## AIM
Your task is to extract every entry that follows word for word while excluding the pictures.

[begin TASK INPUT]

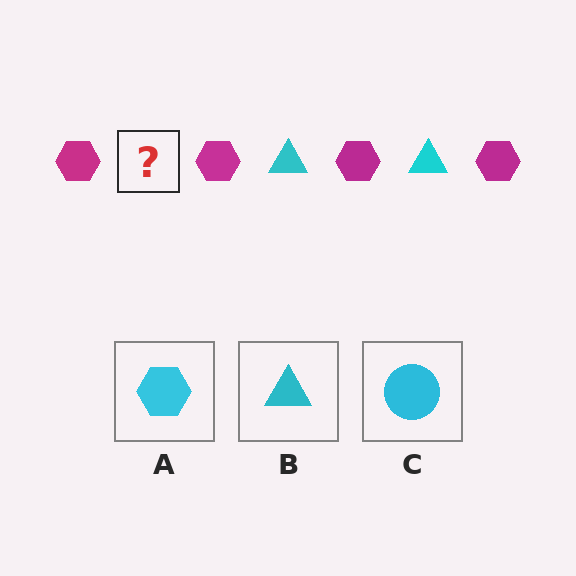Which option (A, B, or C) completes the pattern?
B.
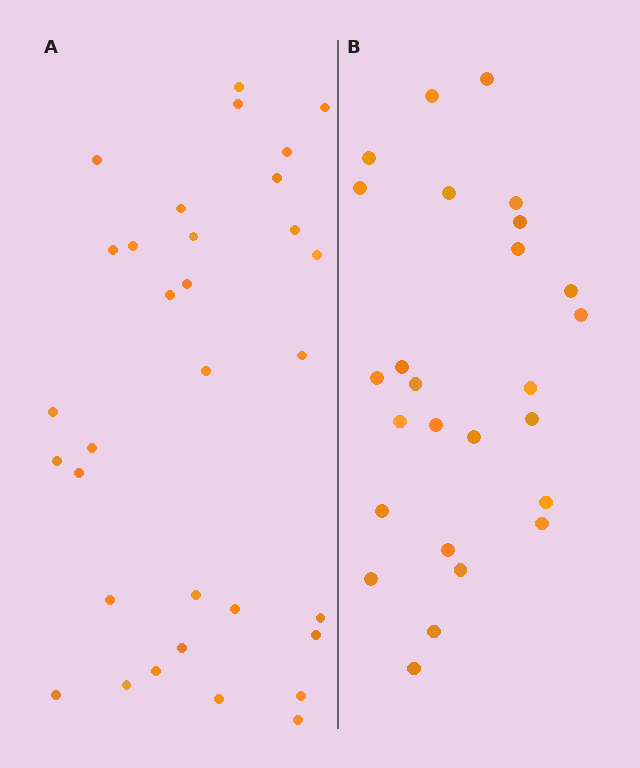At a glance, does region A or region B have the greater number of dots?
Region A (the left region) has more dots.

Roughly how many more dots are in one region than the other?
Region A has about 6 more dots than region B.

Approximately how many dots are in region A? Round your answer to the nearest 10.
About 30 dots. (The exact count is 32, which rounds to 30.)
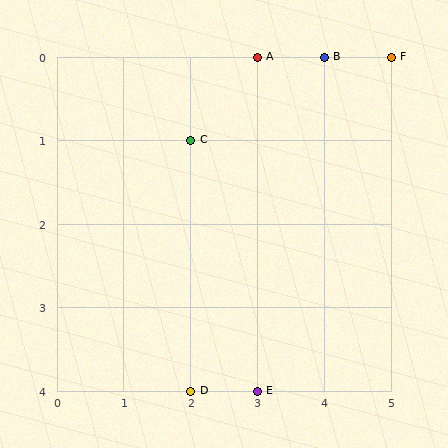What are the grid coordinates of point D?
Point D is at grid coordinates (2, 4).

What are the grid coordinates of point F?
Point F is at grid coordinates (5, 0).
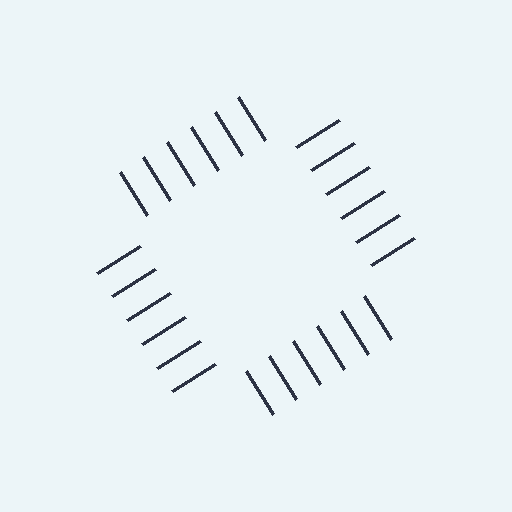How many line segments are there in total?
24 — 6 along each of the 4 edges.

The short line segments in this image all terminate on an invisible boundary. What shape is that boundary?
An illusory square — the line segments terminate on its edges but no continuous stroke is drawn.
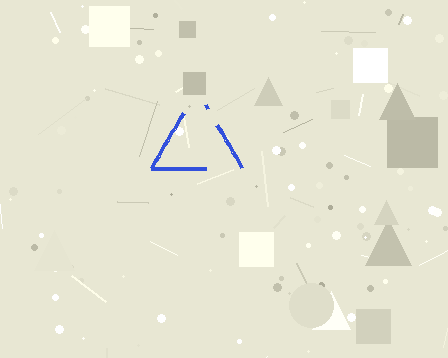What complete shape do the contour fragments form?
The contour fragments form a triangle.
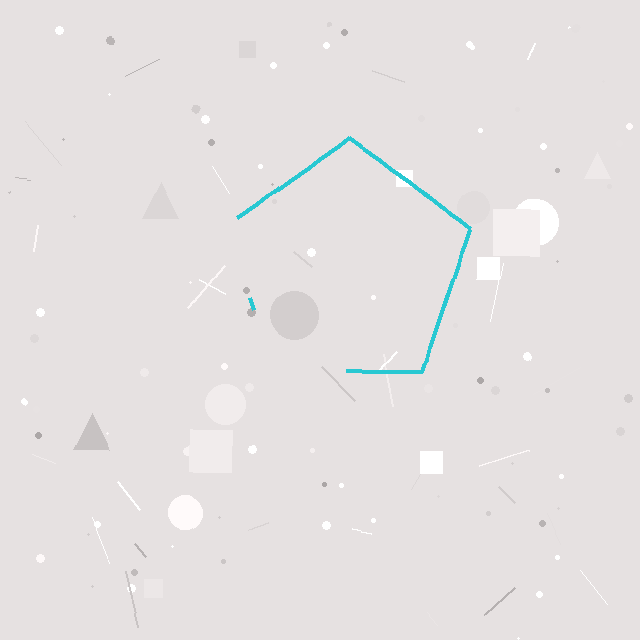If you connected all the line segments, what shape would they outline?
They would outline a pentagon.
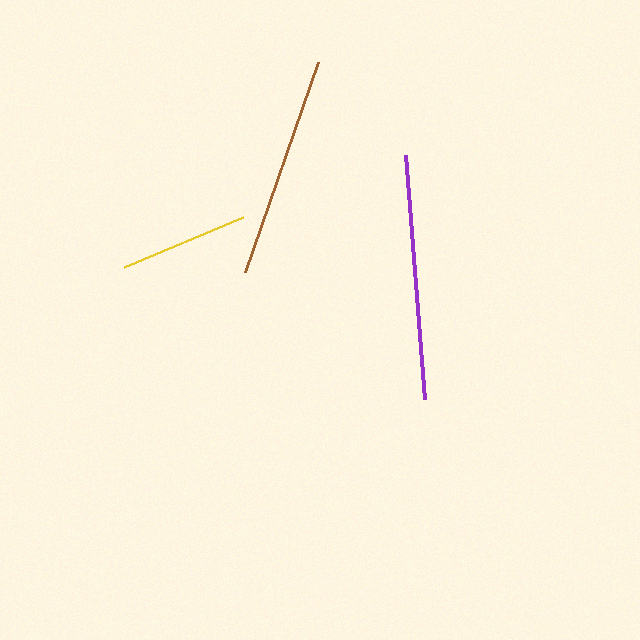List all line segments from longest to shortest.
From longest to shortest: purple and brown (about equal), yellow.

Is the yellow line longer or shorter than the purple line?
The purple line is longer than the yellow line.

[end TASK INPUT]

## EXERCISE RESULT
Which option (A, B, or C) completes the pattern?
B.
At a glance, does region A or region B have the greater number of dots?
Region A (the left region) has more dots.

Roughly how many more dots are in one region than the other?
Region A has about 6 more dots than region B.

Approximately how many dots are in region A? Round your answer to the nearest 10.
About 30 dots. (The exact count is 32, which rounds to 30.)
What are the grid coordinates of point D?
Point D is at grid coordinates (2, 4).

What are the grid coordinates of point F?
Point F is at grid coordinates (5, 0).
How many line segments are there in total?
24 — 6 along each of the 4 edges.

The short line segments in this image all terminate on an invisible boundary. What shape is that boundary?
An illusory square — the line segments terminate on its edges but no continuous stroke is drawn.
What complete shape do the contour fragments form?
The contour fragments form a triangle.
If you connected all the line segments, what shape would they outline?
They would outline a pentagon.
List all line segments from longest to shortest.
From longest to shortest: purple and brown (about equal), yellow.

Is the yellow line longer or shorter than the purple line?
The purple line is longer than the yellow line.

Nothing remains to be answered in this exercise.